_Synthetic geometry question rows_
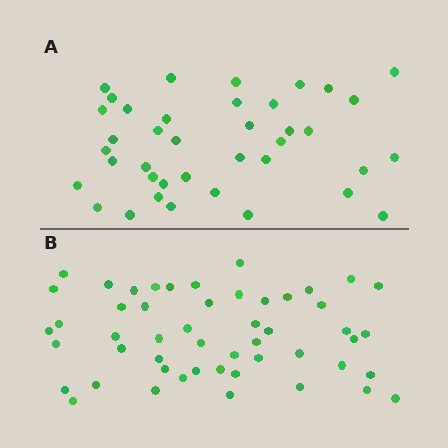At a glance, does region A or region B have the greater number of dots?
Region B (the bottom region) has more dots.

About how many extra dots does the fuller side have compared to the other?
Region B has roughly 12 or so more dots than region A.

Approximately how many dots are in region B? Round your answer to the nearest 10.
About 50 dots. (The exact count is 51, which rounds to 50.)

_Stated task_
Output every entry exactly as given; pictures are not part of the copy.

_Right answer_
At a glance, does region A or region B have the greater number of dots?
Region B (the bottom region) has more dots.

About how many extra dots does the fuller side have compared to the other?
Region B has roughly 12 or so more dots than region A.

Approximately how many dots are in region B? Round your answer to the nearest 10.
About 50 dots. (The exact count is 51, which rounds to 50.)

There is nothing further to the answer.